--- begin DATASET RECORDS ---

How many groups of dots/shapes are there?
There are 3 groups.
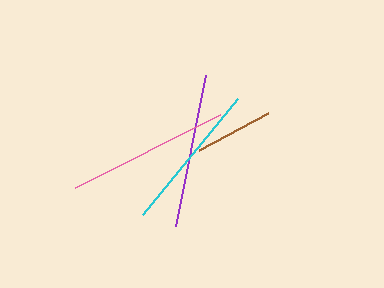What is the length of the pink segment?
The pink segment is approximately 162 pixels long.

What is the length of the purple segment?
The purple segment is approximately 154 pixels long.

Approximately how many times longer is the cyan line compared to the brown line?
The cyan line is approximately 1.9 times the length of the brown line.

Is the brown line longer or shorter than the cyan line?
The cyan line is longer than the brown line.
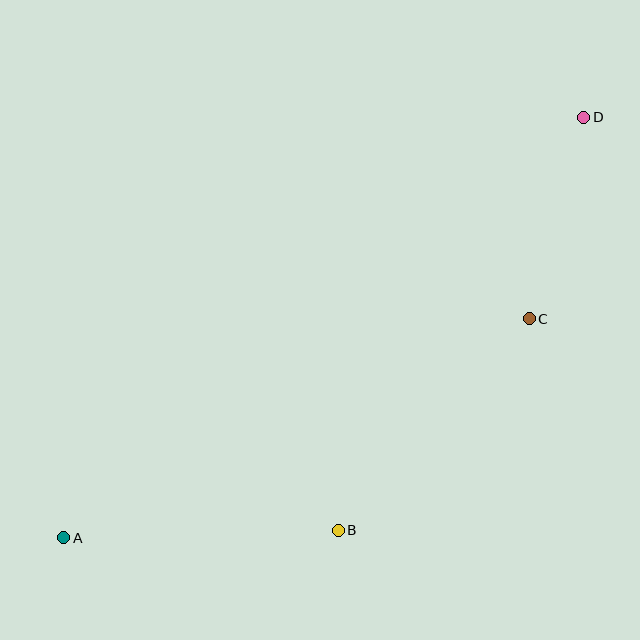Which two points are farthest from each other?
Points A and D are farthest from each other.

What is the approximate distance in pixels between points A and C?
The distance between A and C is approximately 515 pixels.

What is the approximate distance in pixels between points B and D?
The distance between B and D is approximately 480 pixels.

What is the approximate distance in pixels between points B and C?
The distance between B and C is approximately 285 pixels.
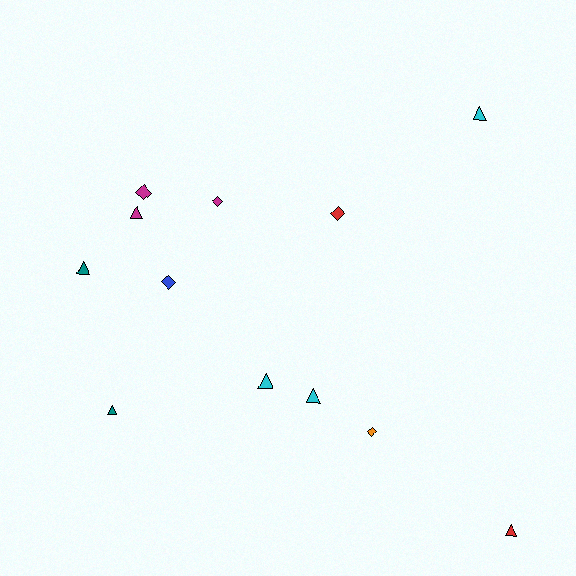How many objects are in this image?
There are 12 objects.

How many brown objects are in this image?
There are no brown objects.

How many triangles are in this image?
There are 7 triangles.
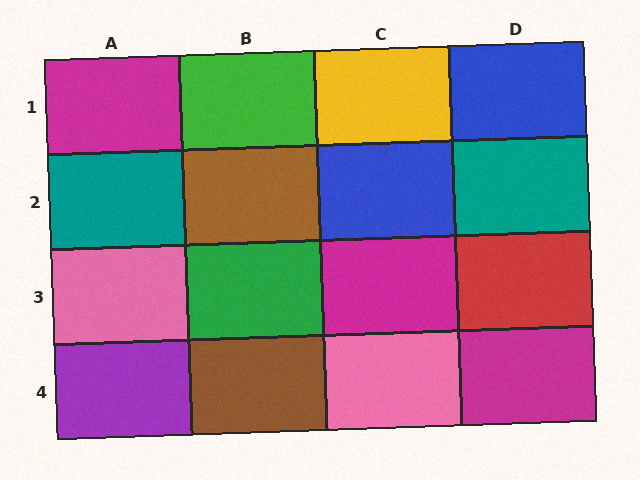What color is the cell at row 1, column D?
Blue.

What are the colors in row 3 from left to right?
Pink, green, magenta, red.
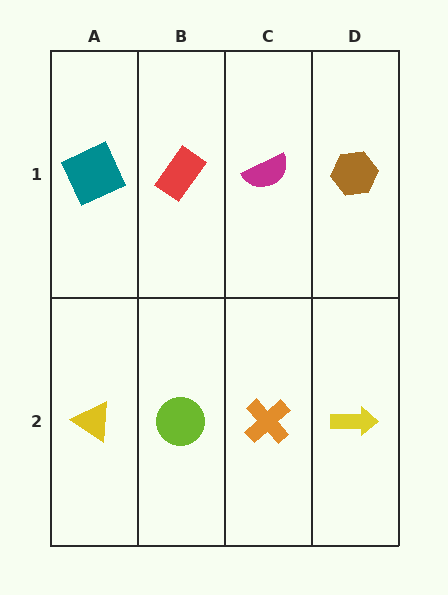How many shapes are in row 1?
4 shapes.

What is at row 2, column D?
A yellow arrow.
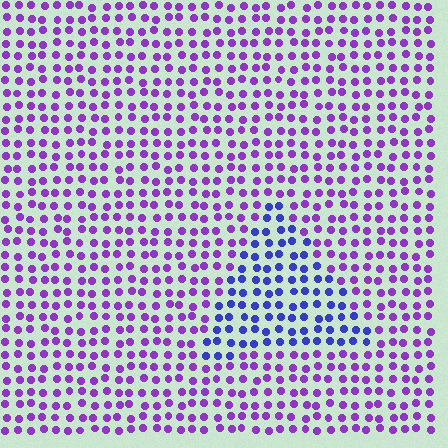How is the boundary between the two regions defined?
The boundary is defined purely by a slight shift in hue (about 42 degrees). Spacing, size, and orientation are identical on both sides.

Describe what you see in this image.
The image is filled with small purple elements in a uniform arrangement. A triangle-shaped region is visible where the elements are tinted to a slightly different hue, forming a subtle color boundary.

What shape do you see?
I see a triangle.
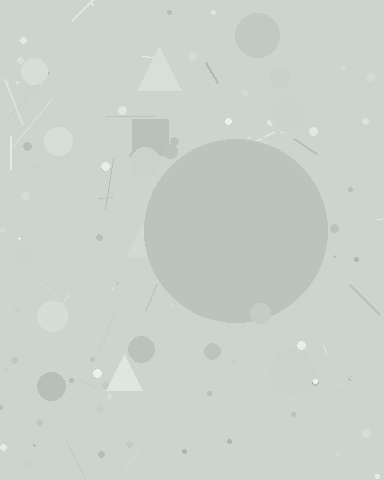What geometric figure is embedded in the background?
A circle is embedded in the background.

--- end DATASET RECORDS ---

▶ WHAT TO DO:
Go through the entries above and print each one exactly, minus the pictures.

▶ OUTPUT:
How many groups of dots/shapes are there?
There are 3 groups.
What is the length of the pink segment?
The pink segment is approximately 162 pixels long.

What is the length of the purple segment?
The purple segment is approximately 154 pixels long.

Approximately how many times longer is the cyan line compared to the brown line?
The cyan line is approximately 1.9 times the length of the brown line.

Is the brown line longer or shorter than the cyan line?
The cyan line is longer than the brown line.
Which two points are farthest from each other?
Points A and D are farthest from each other.

What is the approximate distance in pixels between points A and C?
The distance between A and C is approximately 515 pixels.

What is the approximate distance in pixels between points B and D?
The distance between B and D is approximately 480 pixels.

What is the approximate distance in pixels between points B and C?
The distance between B and C is approximately 285 pixels.
How many objects are in this image?
There are 12 objects.

How many brown objects are in this image?
There are no brown objects.

How many triangles are in this image?
There are 7 triangles.
What color is the cell at row 1, column D?
Blue.

What are the colors in row 3 from left to right?
Pink, green, magenta, red.
How many shapes are in row 1?
4 shapes.

What is at row 2, column D?
A yellow arrow.
How is the boundary between the two regions defined?
The boundary is defined purely by a slight shift in hue (about 42 degrees). Spacing, size, and orientation are identical on both sides.

Describe what you see in this image.
The image is filled with small purple elements in a uniform arrangement. A triangle-shaped region is visible where the elements are tinted to a slightly different hue, forming a subtle color boundary.

What shape do you see?
I see a triangle.
What geometric figure is embedded in the background?
A circle is embedded in the background.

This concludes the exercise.